| Written task |
Copy each line exactly. Drop every picture.
--- Start ---
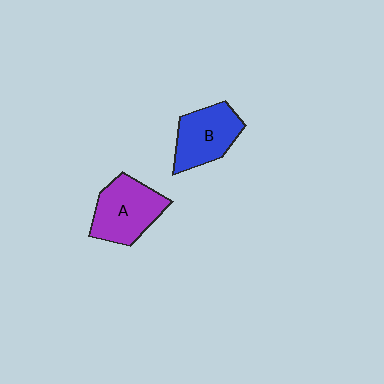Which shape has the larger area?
Shape A (purple).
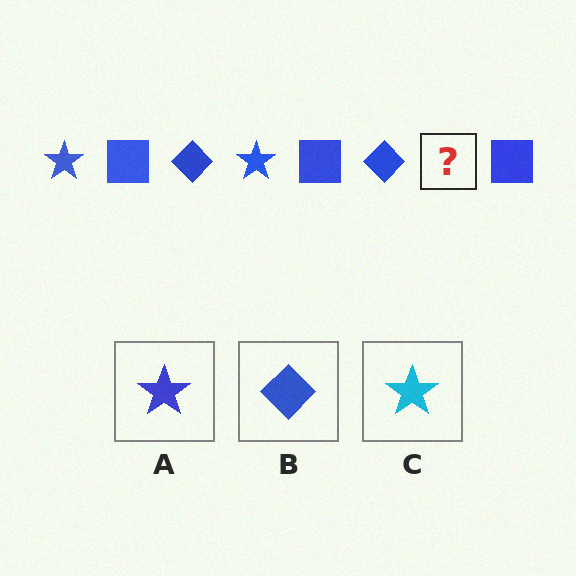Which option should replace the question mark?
Option A.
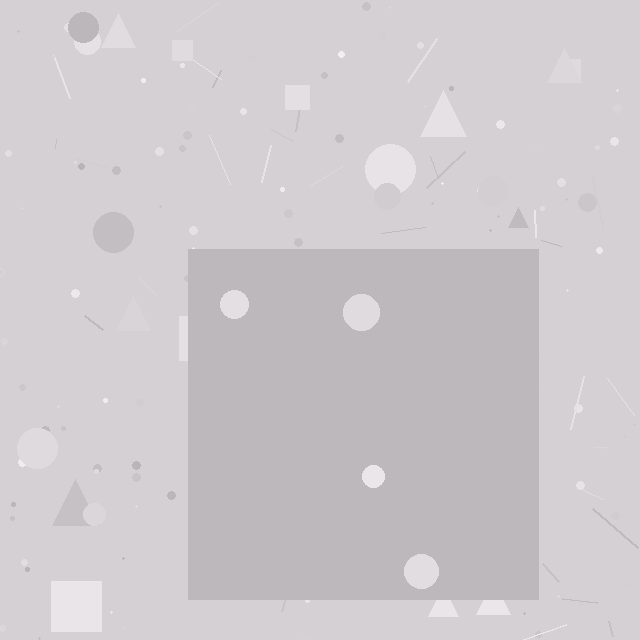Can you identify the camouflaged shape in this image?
The camouflaged shape is a square.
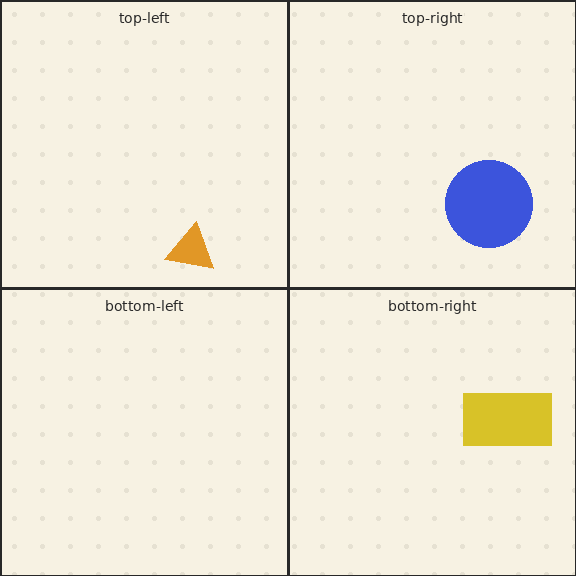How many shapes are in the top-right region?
1.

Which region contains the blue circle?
The top-right region.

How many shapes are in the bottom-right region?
1.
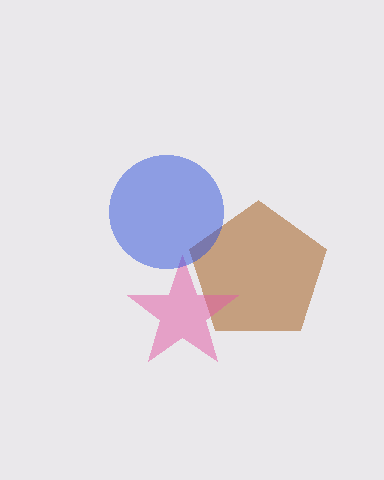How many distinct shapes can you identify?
There are 3 distinct shapes: a brown pentagon, a pink star, a blue circle.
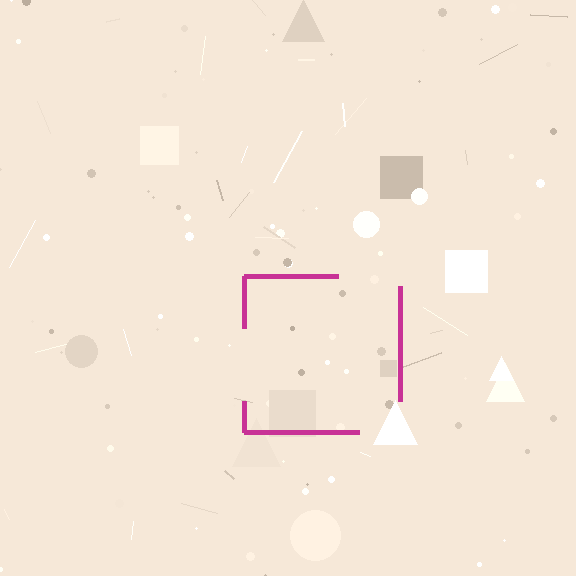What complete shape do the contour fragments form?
The contour fragments form a square.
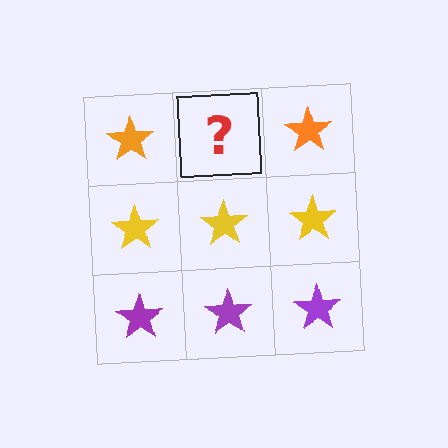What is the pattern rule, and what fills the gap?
The rule is that each row has a consistent color. The gap should be filled with an orange star.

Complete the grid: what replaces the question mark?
The question mark should be replaced with an orange star.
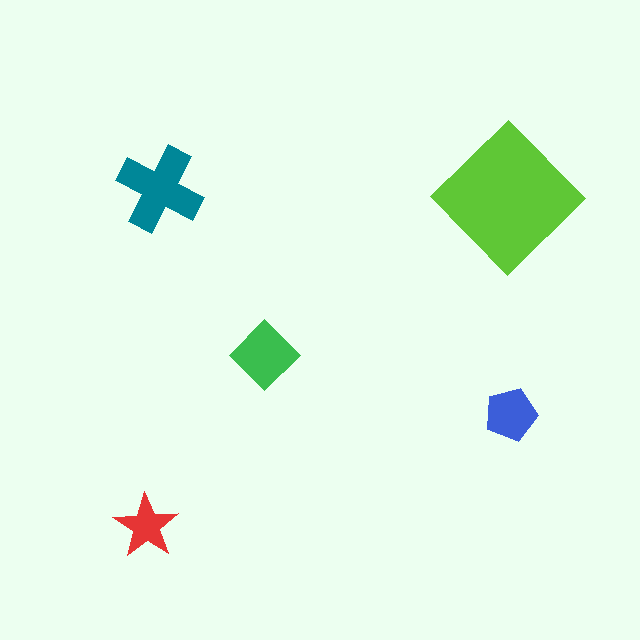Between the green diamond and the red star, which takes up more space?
The green diamond.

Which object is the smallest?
The red star.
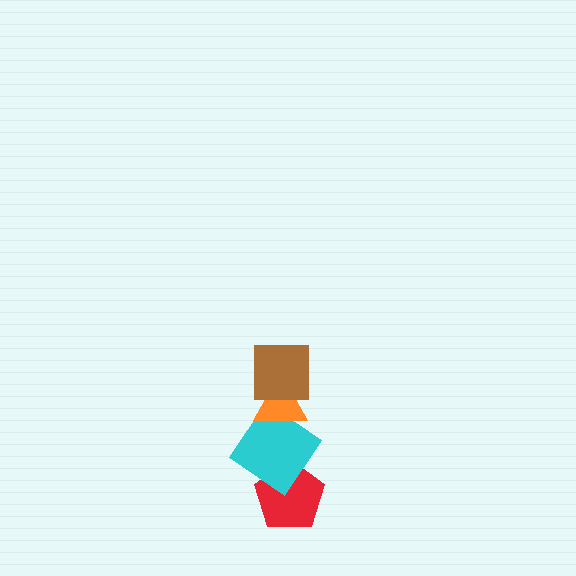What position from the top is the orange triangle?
The orange triangle is 2nd from the top.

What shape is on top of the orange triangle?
The brown square is on top of the orange triangle.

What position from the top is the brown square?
The brown square is 1st from the top.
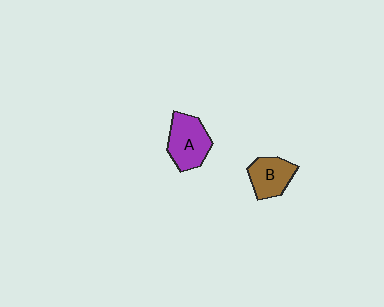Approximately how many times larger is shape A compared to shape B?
Approximately 1.2 times.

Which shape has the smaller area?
Shape B (brown).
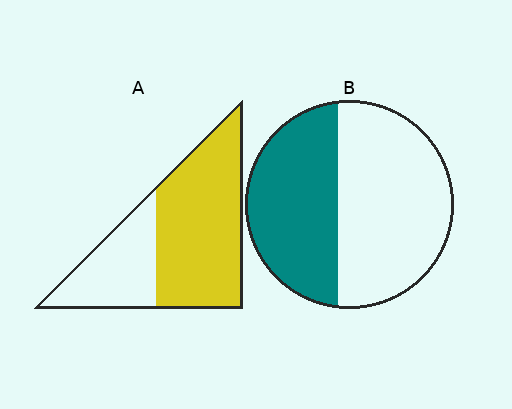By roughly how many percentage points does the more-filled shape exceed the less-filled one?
By roughly 25 percentage points (A over B).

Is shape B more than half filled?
No.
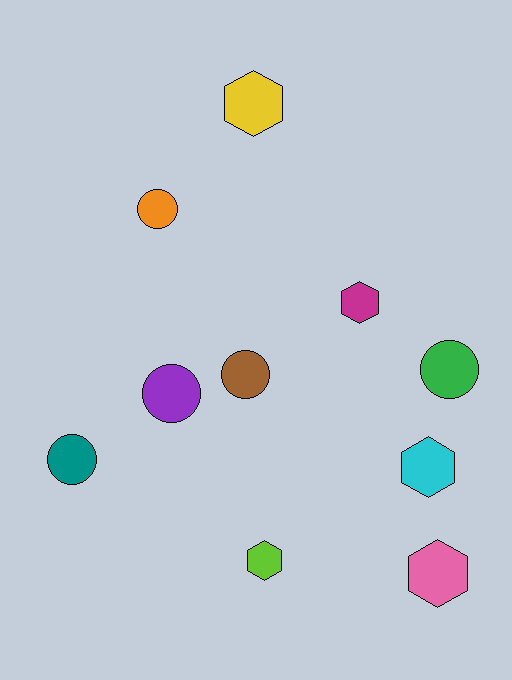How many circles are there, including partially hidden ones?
There are 5 circles.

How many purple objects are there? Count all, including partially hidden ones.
There is 1 purple object.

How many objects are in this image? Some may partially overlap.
There are 10 objects.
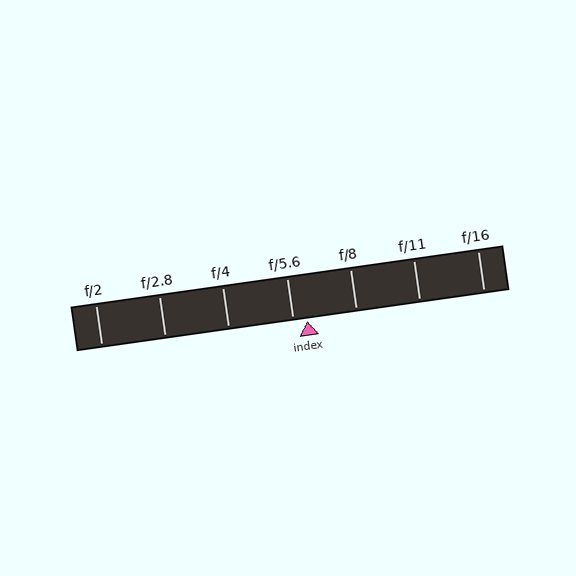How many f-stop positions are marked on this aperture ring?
There are 7 f-stop positions marked.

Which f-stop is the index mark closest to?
The index mark is closest to f/5.6.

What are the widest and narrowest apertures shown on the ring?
The widest aperture shown is f/2 and the narrowest is f/16.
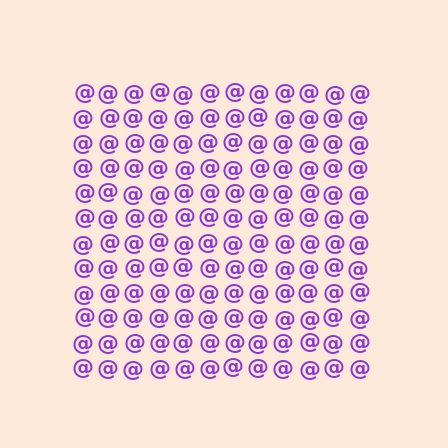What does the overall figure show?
The overall figure shows a square.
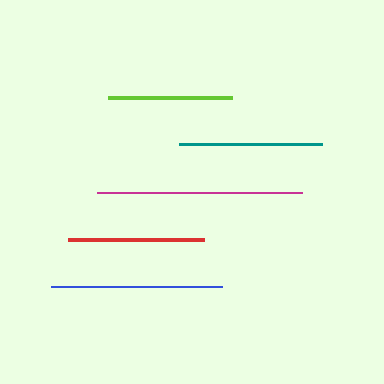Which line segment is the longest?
The magenta line is the longest at approximately 204 pixels.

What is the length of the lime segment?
The lime segment is approximately 124 pixels long.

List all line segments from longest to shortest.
From longest to shortest: magenta, blue, teal and red (about equal), lime.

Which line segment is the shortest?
The lime line is the shortest at approximately 124 pixels.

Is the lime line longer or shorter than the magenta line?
The magenta line is longer than the lime line.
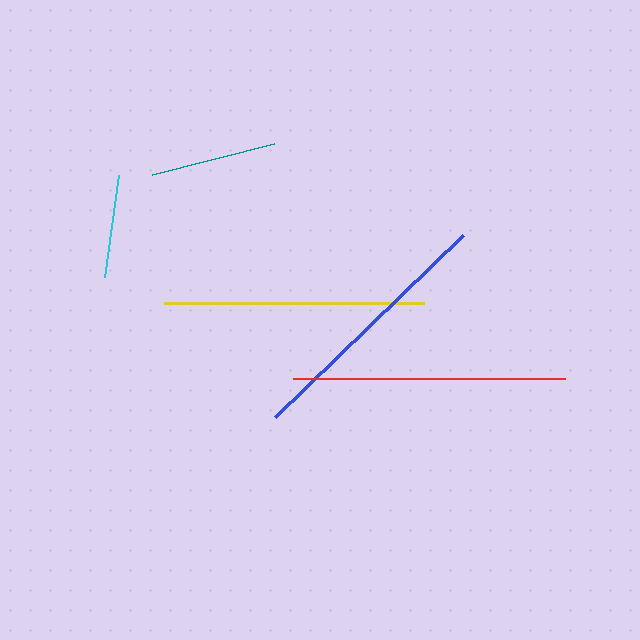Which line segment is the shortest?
The cyan line is the shortest at approximately 103 pixels.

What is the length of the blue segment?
The blue segment is approximately 262 pixels long.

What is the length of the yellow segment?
The yellow segment is approximately 260 pixels long.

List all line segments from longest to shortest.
From longest to shortest: red, blue and yellow (about equal), teal, cyan.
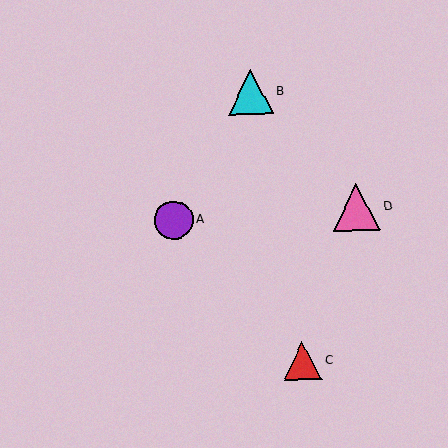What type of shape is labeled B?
Shape B is a cyan triangle.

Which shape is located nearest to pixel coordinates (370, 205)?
The pink triangle (labeled D) at (356, 207) is nearest to that location.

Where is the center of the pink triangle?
The center of the pink triangle is at (356, 207).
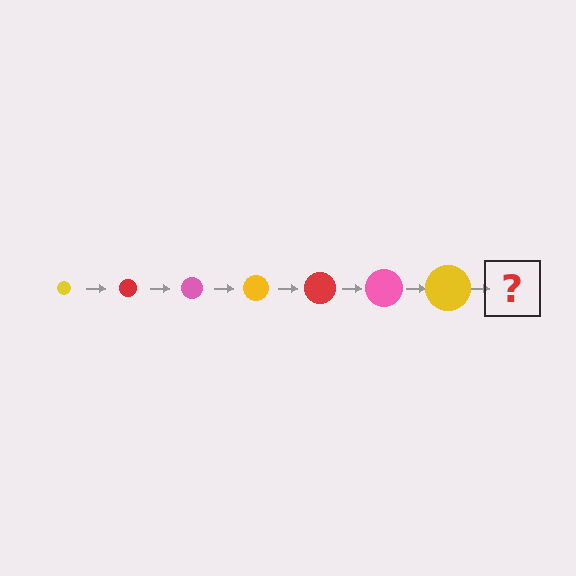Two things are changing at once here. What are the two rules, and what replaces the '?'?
The two rules are that the circle grows larger each step and the color cycles through yellow, red, and pink. The '?' should be a red circle, larger than the previous one.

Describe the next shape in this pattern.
It should be a red circle, larger than the previous one.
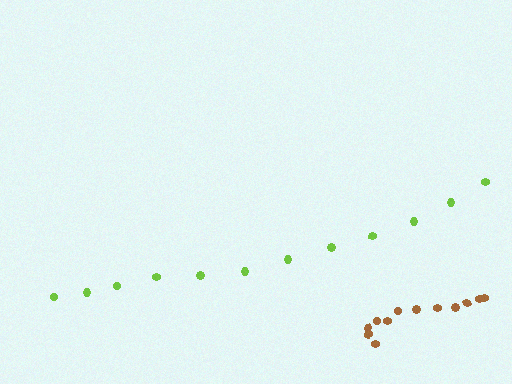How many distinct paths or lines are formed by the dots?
There are 2 distinct paths.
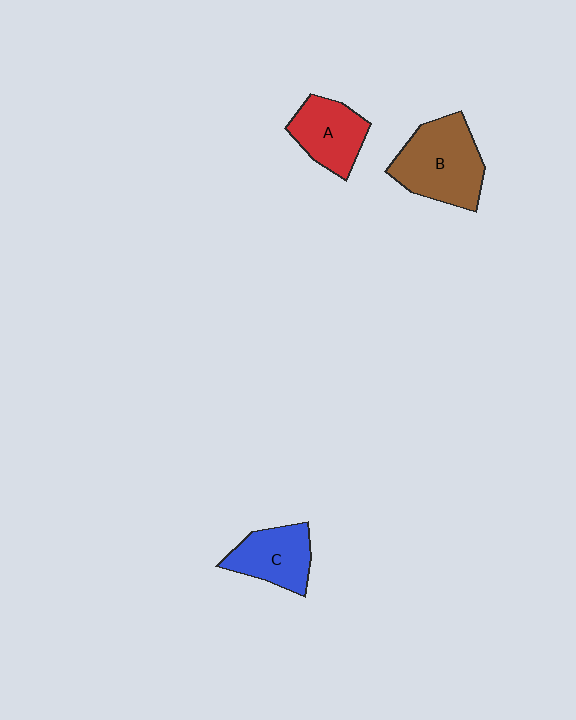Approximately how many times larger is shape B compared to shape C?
Approximately 1.5 times.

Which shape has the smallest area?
Shape C (blue).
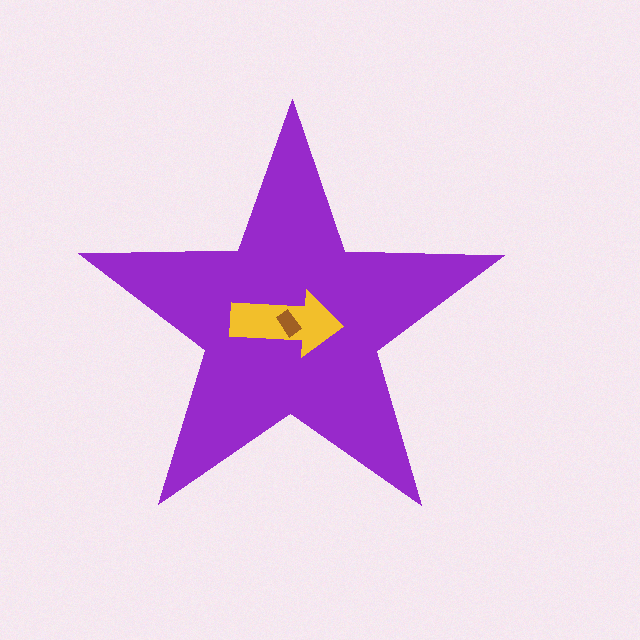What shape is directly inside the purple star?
The yellow arrow.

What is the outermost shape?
The purple star.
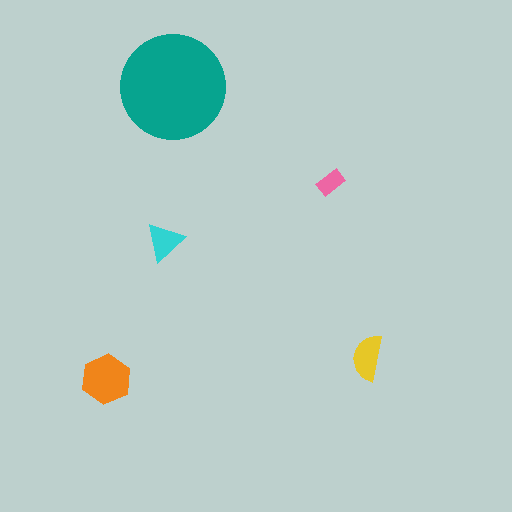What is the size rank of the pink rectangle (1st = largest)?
5th.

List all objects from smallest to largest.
The pink rectangle, the cyan triangle, the yellow semicircle, the orange hexagon, the teal circle.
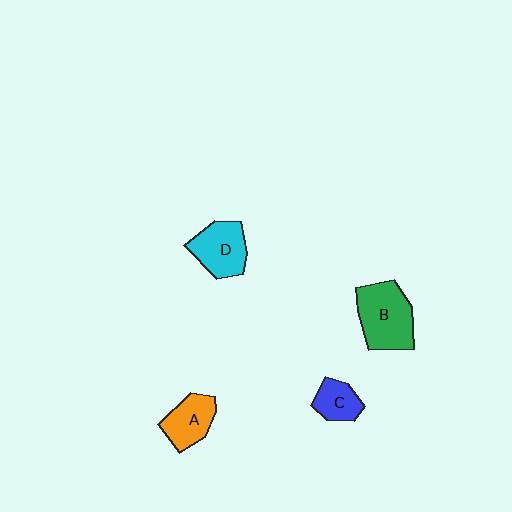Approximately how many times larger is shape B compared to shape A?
Approximately 1.5 times.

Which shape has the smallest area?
Shape C (blue).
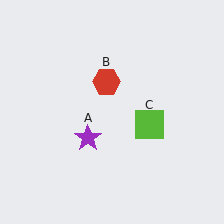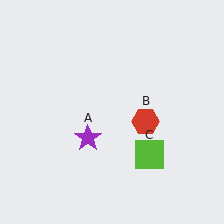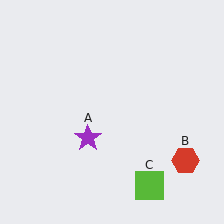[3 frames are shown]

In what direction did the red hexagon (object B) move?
The red hexagon (object B) moved down and to the right.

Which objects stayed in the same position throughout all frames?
Purple star (object A) remained stationary.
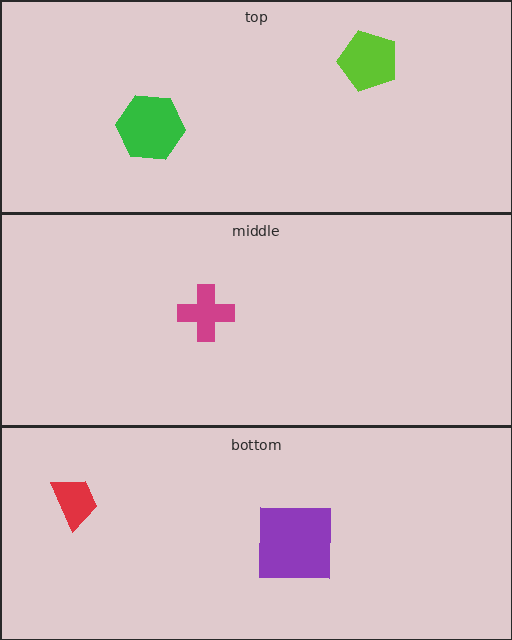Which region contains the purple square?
The bottom region.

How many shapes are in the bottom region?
2.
--- End ---
| The solution |
Which shape has the larger area?
Shape A (purple).
Which option should replace the question mark?
Option A.
Can you identify the camouflaged shape in this image?
The camouflaged shape is a square.
How many shapes are in the top-right region?
1.

Which region contains the blue circle?
The top-right region.

How many shapes are in the bottom-right region?
1.
How many distinct shapes can you identify?
There are 3 distinct shapes: a brown pentagon, a pink star, a blue circle.
What complete shape do the contour fragments form?
The contour fragments form a square.
What is the pattern rule, and what fills the gap?
The rule is that each row has a consistent color. The gap should be filled with an orange star.

Complete the grid: what replaces the question mark?
The question mark should be replaced with an orange star.
Between the green diamond and the red star, which takes up more space?
The green diamond.

Which object is the smallest?
The red star.
What position from the top is the orange triangle?
The orange triangle is 2nd from the top.

What shape is on top of the orange triangle?
The brown square is on top of the orange triangle.

What position from the top is the brown square?
The brown square is 1st from the top.
Approximately how many times larger is shape A compared to shape B?
Approximately 1.2 times.

Which shape has the smaller area?
Shape B (brown).
By roughly how many percentage points does the more-filled shape exceed the less-filled one?
By roughly 25 percentage points (A over B).

Is shape B more than half filled?
No.
How many circles are there, including partially hidden ones?
There are 5 circles.

How many purple objects are there? Count all, including partially hidden ones.
There is 1 purple object.

How many objects are in this image? Some may partially overlap.
There are 10 objects.
How many f-stop positions are marked on this aperture ring?
There are 7 f-stop positions marked.

Which f-stop is the index mark closest to?
The index mark is closest to f/5.6.

What are the widest and narrowest apertures shown on the ring?
The widest aperture shown is f/2 and the narrowest is f/16.
What does the overall figure show?
The overall figure shows a square.
Which line segment is the longest?
The magenta line is the longest at approximately 204 pixels.

What is the length of the lime segment?
The lime segment is approximately 124 pixels long.

List all line segments from longest to shortest.
From longest to shortest: magenta, blue, teal and red (about equal), lime.

Which line segment is the shortest?
The lime line is the shortest at approximately 124 pixels.

Is the lime line longer or shorter than the magenta line?
The magenta line is longer than the lime line.
Which line segment is the shortest?
The cyan line is the shortest at approximately 103 pixels.

What is the length of the blue segment?
The blue segment is approximately 262 pixels long.

What is the length of the yellow segment?
The yellow segment is approximately 260 pixels long.

List all line segments from longest to shortest.
From longest to shortest: red, blue and yellow (about equal), teal, cyan.
What type of shape is labeled B?
Shape B is a cyan triangle.

Which shape is located nearest to pixel coordinates (370, 205)?
The pink triangle (labeled D) at (356, 207) is nearest to that location.

Where is the center of the pink triangle?
The center of the pink triangle is at (356, 207).
Two things are changing at once here. What are the two rules, and what replaces the '?'?
The two rules are that the circle grows larger each step and the color cycles through yellow, red, and pink. The '?' should be a red circle, larger than the previous one.

Describe the next shape in this pattern.
It should be a red circle, larger than the previous one.
How many distinct paths or lines are formed by the dots?
There are 2 distinct paths.
Approximately how many times larger is shape B compared to shape C?
Approximately 1.5 times.

Which shape has the smallest area?
Shape C (blue).
What shape is directly inside the purple star?
The yellow arrow.

What is the outermost shape?
The purple star.
What is the size rank of the pink rectangle (1st = largest)?
5th.

List all objects from smallest to largest.
The pink rectangle, the cyan triangle, the yellow semicircle, the orange hexagon, the teal circle.
Approximately how many times larger is shape B compared to shape A?
Approximately 1.5 times.

Which shape has the smallest area?
Shape C (blue).
[3 frames are shown]

In what direction did the red hexagon (object B) move?
The red hexagon (object B) moved down and to the right.

Which objects stayed in the same position throughout all frames?
Purple star (object A) remained stationary.
Which region contains the purple square?
The bottom region.

How many shapes are in the bottom region?
2.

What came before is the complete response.